Problem to solve: What's needed is an exact copy of the lines from the one that contains "Is there a shape at row 1, column C?" to the end of the data below, leaving the pictures out.

## BEGIN Given data

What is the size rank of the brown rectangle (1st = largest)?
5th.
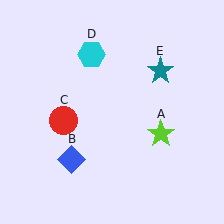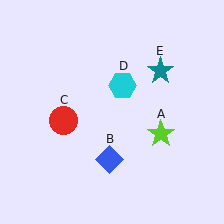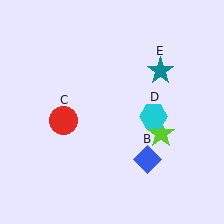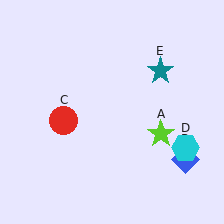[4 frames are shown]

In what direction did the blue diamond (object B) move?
The blue diamond (object B) moved right.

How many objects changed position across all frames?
2 objects changed position: blue diamond (object B), cyan hexagon (object D).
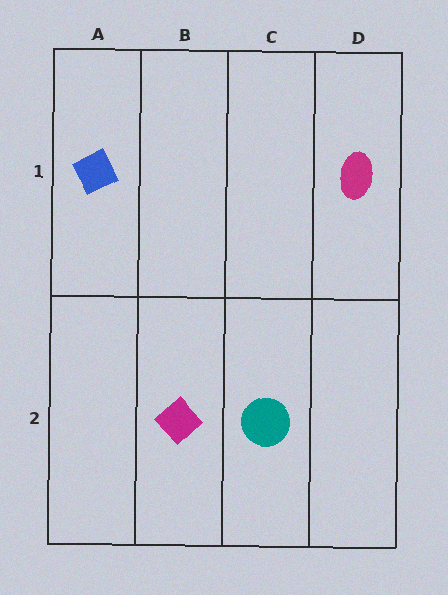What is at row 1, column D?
A magenta ellipse.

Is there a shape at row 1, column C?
No, that cell is empty.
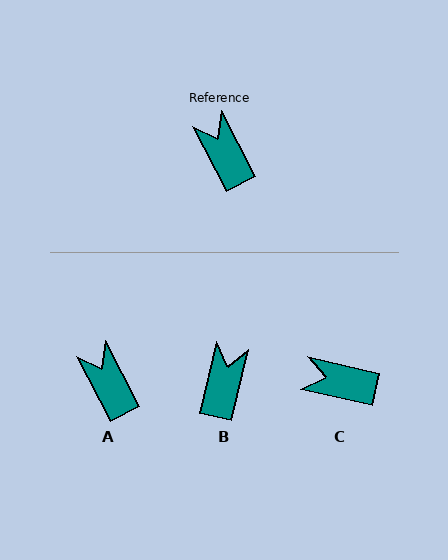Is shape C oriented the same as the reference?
No, it is off by about 49 degrees.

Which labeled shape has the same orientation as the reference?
A.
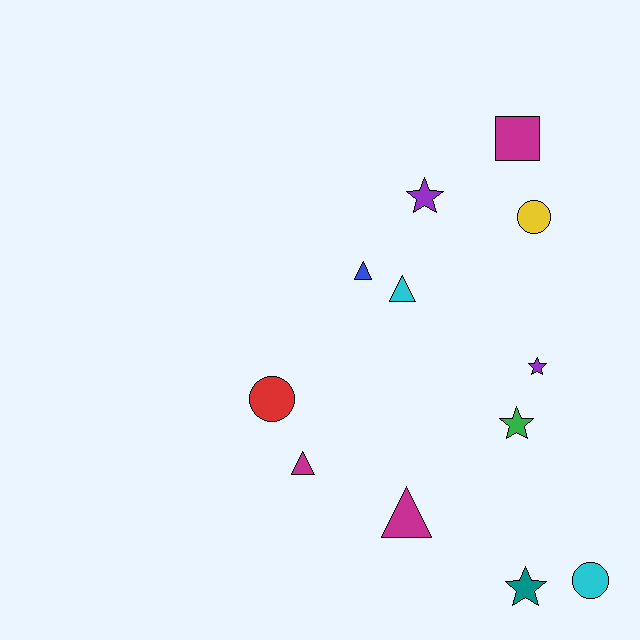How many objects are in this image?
There are 12 objects.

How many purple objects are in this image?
There are 2 purple objects.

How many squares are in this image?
There is 1 square.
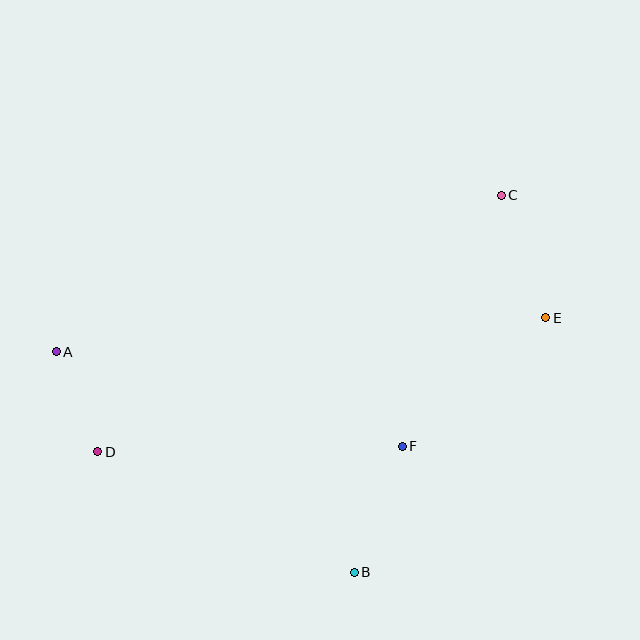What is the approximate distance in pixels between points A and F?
The distance between A and F is approximately 359 pixels.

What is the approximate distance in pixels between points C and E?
The distance between C and E is approximately 131 pixels.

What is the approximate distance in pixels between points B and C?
The distance between B and C is approximately 405 pixels.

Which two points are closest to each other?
Points A and D are closest to each other.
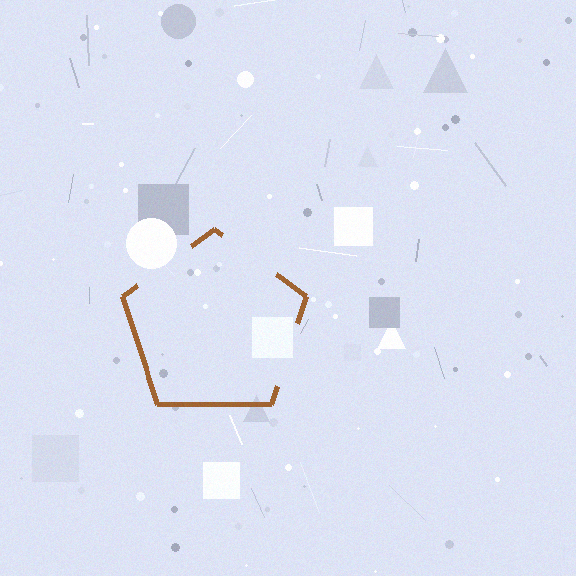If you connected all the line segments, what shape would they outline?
They would outline a pentagon.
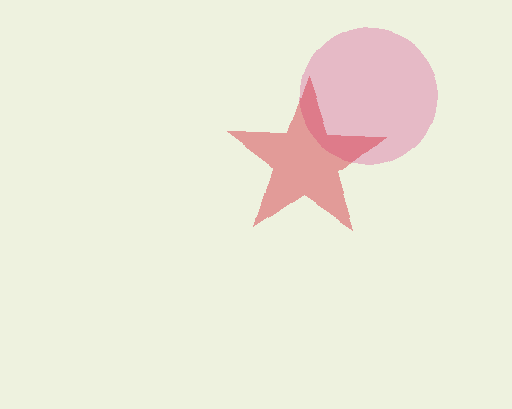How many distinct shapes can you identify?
There are 2 distinct shapes: a pink circle, a red star.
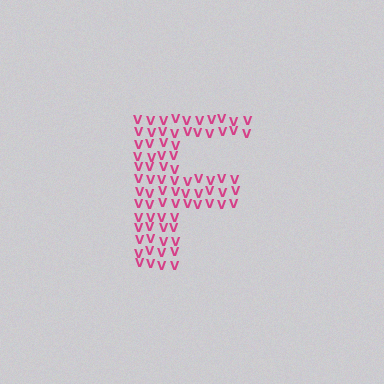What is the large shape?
The large shape is the letter F.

## END Given data

Exercise answer:
Is there a shape at row 1, column C?
No, that cell is empty.
Is shape C oriented the same as the reference?
No, it is off by about 49 degrees.

Which labeled shape has the same orientation as the reference?
A.
How many objects are in this image?
There are 12 objects.

How many purple objects are in this image?
There are 2 purple objects.

How many squares are in this image?
There is 1 square.
What is the approximate distance in pixels between points A and F?
The distance between A and F is approximately 359 pixels.

What is the approximate distance in pixels between points C and E?
The distance between C and E is approximately 131 pixels.

What is the approximate distance in pixels between points B and C?
The distance between B and C is approximately 405 pixels.

Which two points are closest to each other?
Points A and D are closest to each other.
If you connected all the line segments, what shape would they outline?
They would outline a pentagon.
How many distinct shapes can you identify?
There are 2 distinct shapes: a pink circle, a red star.
What is the large shape?
The large shape is the letter F.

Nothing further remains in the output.